*Work instructions*
Word for word, repeat the entries, minus the pictures.

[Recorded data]
* * * * * * *
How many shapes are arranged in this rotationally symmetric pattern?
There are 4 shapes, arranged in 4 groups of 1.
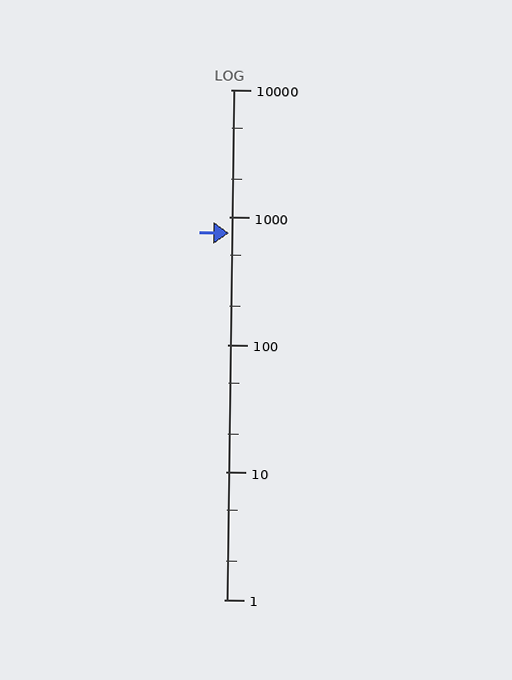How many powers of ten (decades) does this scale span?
The scale spans 4 decades, from 1 to 10000.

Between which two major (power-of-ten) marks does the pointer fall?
The pointer is between 100 and 1000.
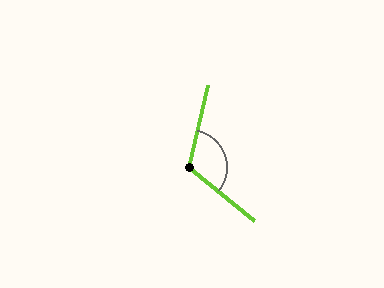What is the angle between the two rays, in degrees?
Approximately 116 degrees.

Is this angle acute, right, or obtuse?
It is obtuse.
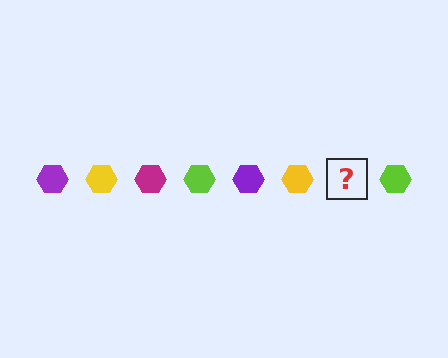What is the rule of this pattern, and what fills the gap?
The rule is that the pattern cycles through purple, yellow, magenta, lime hexagons. The gap should be filled with a magenta hexagon.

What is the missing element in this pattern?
The missing element is a magenta hexagon.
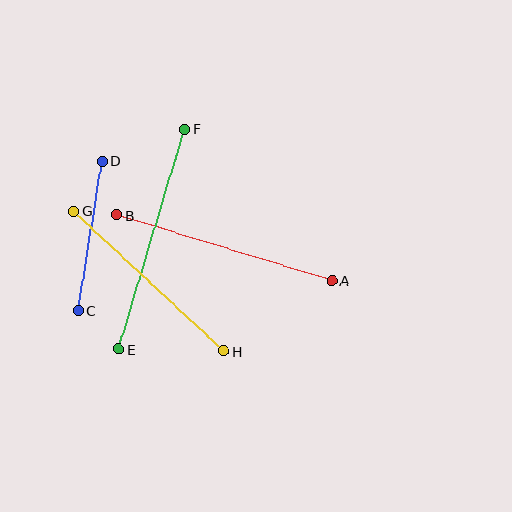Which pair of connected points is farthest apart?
Points E and F are farthest apart.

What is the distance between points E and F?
The distance is approximately 230 pixels.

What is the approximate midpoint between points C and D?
The midpoint is at approximately (90, 236) pixels.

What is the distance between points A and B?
The distance is approximately 225 pixels.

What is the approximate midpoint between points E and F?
The midpoint is at approximately (152, 239) pixels.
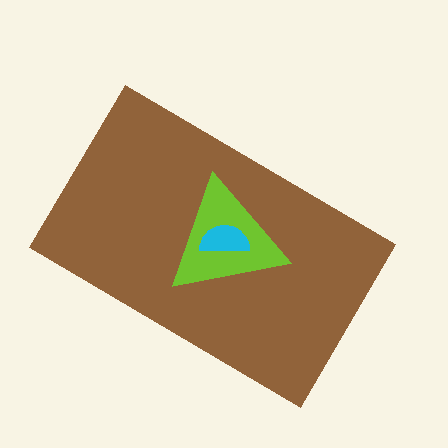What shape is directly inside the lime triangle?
The cyan semicircle.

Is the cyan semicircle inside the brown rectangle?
Yes.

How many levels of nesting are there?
3.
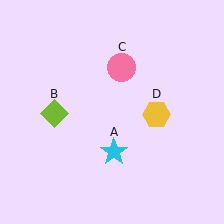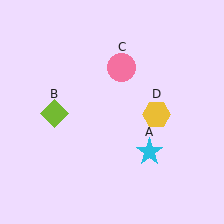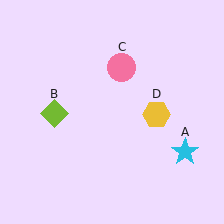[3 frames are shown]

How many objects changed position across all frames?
1 object changed position: cyan star (object A).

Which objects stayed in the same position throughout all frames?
Lime diamond (object B) and pink circle (object C) and yellow hexagon (object D) remained stationary.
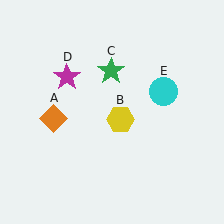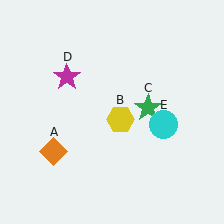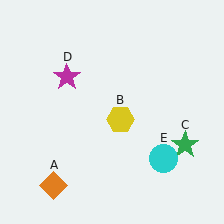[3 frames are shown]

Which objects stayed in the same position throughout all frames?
Yellow hexagon (object B) and magenta star (object D) remained stationary.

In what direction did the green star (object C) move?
The green star (object C) moved down and to the right.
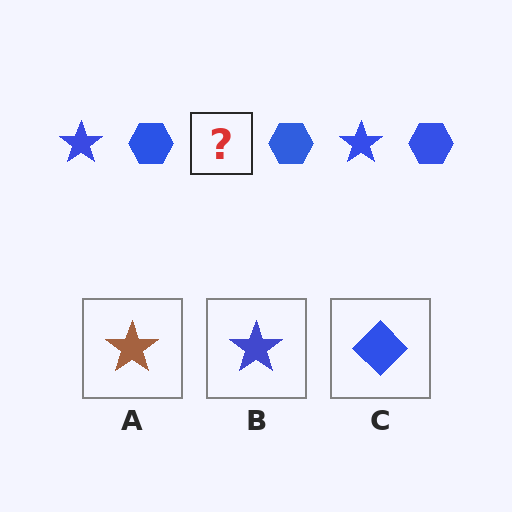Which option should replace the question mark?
* * * * * * *
*The result*
How many shapes are arranged in this rotationally symmetric pattern?
There are 4 shapes, arranged in 4 groups of 1.
How many powers of ten (decades) does this scale span?
The scale spans 4 decades, from 1 to 10000.

Between which two major (power-of-ten) marks does the pointer fall?
The pointer is between 100 and 1000.
What is the angle between the two rays, in degrees?
Approximately 116 degrees.

Is this angle acute, right, or obtuse?
It is obtuse.
What is the rule of this pattern, and what fills the gap?
The rule is that the pattern cycles through purple, yellow, magenta, lime hexagons. The gap should be filled with a magenta hexagon.

What is the missing element in this pattern?
The missing element is a magenta hexagon.
Which pair of connected points is farthest apart?
Points E and F are farthest apart.

What is the distance between points E and F?
The distance is approximately 230 pixels.

What is the approximate midpoint between points C and D?
The midpoint is at approximately (90, 236) pixels.

What is the distance between points A and B?
The distance is approximately 225 pixels.

What is the approximate midpoint between points E and F?
The midpoint is at approximately (152, 239) pixels.
What shape is directly inside the lime triangle?
The cyan semicircle.

Is the cyan semicircle inside the brown rectangle?
Yes.

How many levels of nesting are there?
3.
[3 frames are shown]

How many objects changed position across all frames?
1 object changed position: cyan star (object A).

Which objects stayed in the same position throughout all frames?
Lime diamond (object B) and pink circle (object C) and yellow hexagon (object D) remained stationary.
[3 frames are shown]

Which objects stayed in the same position throughout all frames?
Yellow hexagon (object B) and magenta star (object D) remained stationary.

In what direction did the green star (object C) move?
The green star (object C) moved down and to the right.
Which option should replace the question mark?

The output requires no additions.